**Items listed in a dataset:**
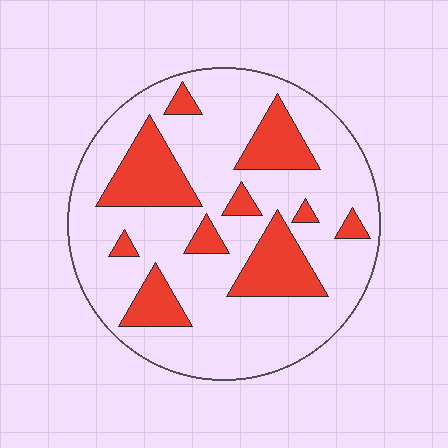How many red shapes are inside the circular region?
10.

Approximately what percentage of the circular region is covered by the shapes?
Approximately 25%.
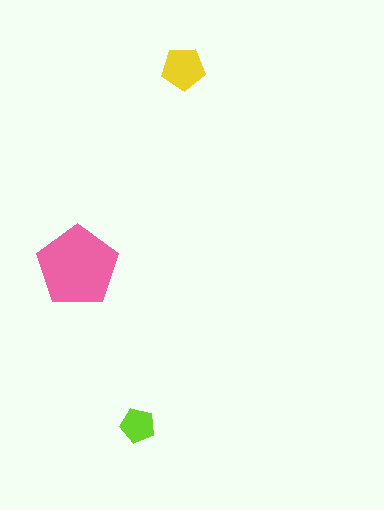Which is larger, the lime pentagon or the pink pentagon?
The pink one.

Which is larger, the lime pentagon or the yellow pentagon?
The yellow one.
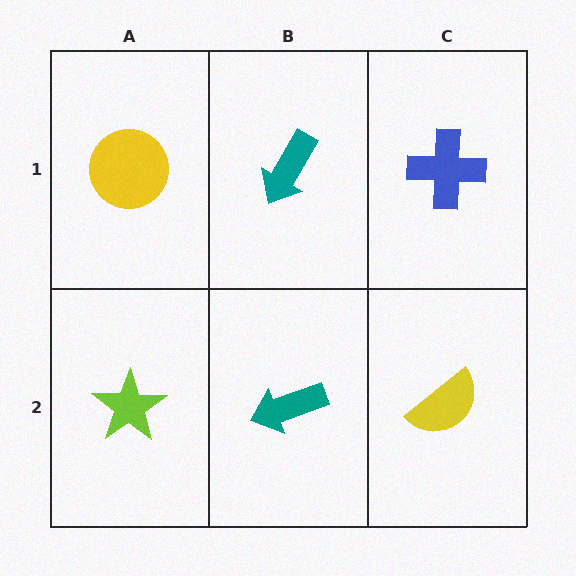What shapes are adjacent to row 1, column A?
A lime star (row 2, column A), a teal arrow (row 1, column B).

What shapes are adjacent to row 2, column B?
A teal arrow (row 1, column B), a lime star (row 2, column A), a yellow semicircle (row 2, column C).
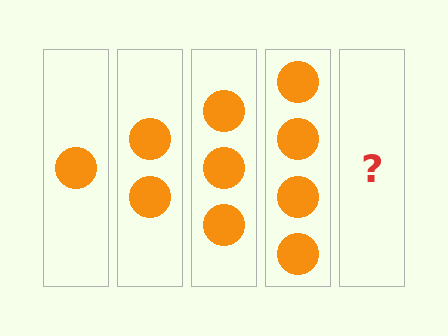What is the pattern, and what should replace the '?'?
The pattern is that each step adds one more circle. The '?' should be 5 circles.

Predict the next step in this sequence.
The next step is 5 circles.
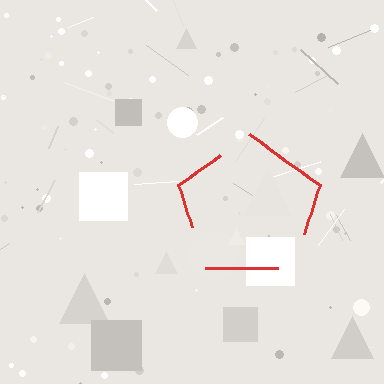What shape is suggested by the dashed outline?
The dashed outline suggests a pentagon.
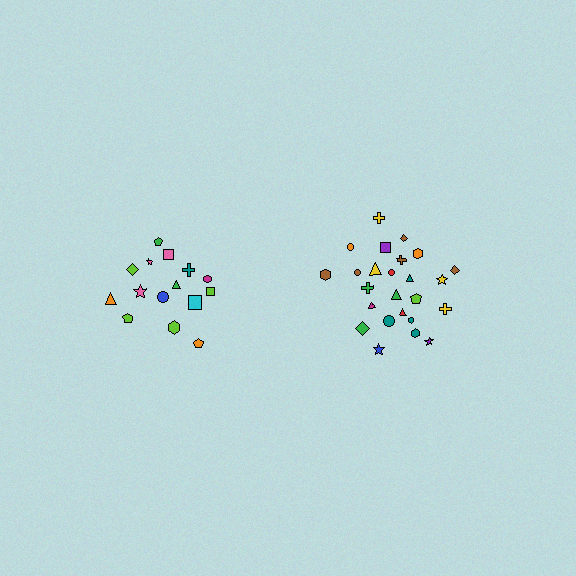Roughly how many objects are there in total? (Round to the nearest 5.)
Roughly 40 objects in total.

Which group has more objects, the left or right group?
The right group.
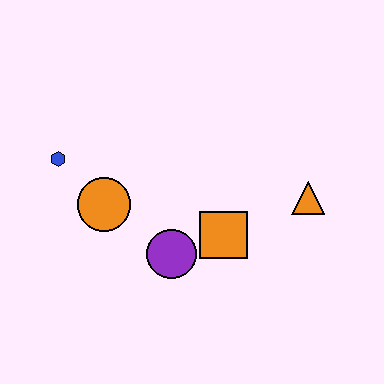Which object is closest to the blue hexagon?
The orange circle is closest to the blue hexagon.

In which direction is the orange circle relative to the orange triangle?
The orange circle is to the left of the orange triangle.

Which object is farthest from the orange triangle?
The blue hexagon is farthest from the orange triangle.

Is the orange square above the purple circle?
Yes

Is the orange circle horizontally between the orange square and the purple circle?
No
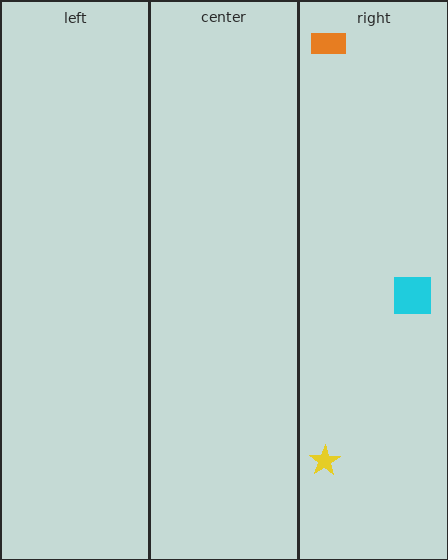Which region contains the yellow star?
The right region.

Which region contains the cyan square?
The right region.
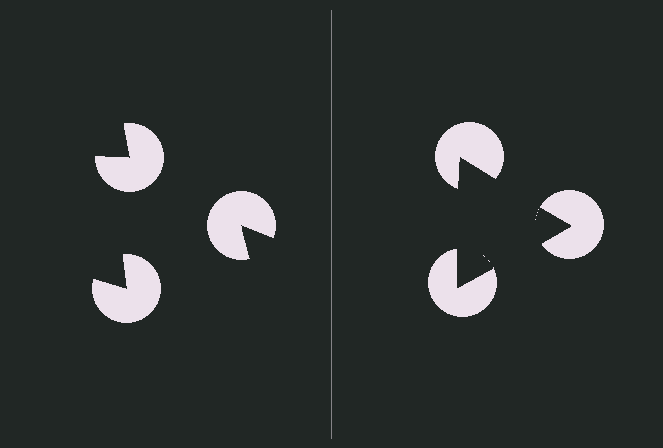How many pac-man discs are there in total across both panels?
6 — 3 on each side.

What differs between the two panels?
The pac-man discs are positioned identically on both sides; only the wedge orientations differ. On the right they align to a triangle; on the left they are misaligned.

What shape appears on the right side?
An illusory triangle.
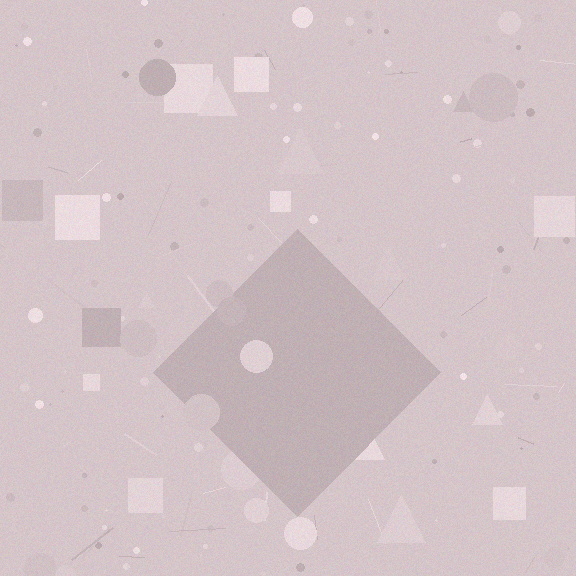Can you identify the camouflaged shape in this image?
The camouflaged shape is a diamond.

**SET PROBLEM:**
Each line from the one that contains "What shape appears on the right side?" to the end of the listing must be quoted exactly; no other line and no picture belongs in the copy.

**ANSWER:**
What shape appears on the right side?
An illusory triangle.
Can you identify the camouflaged shape in this image?
The camouflaged shape is a diamond.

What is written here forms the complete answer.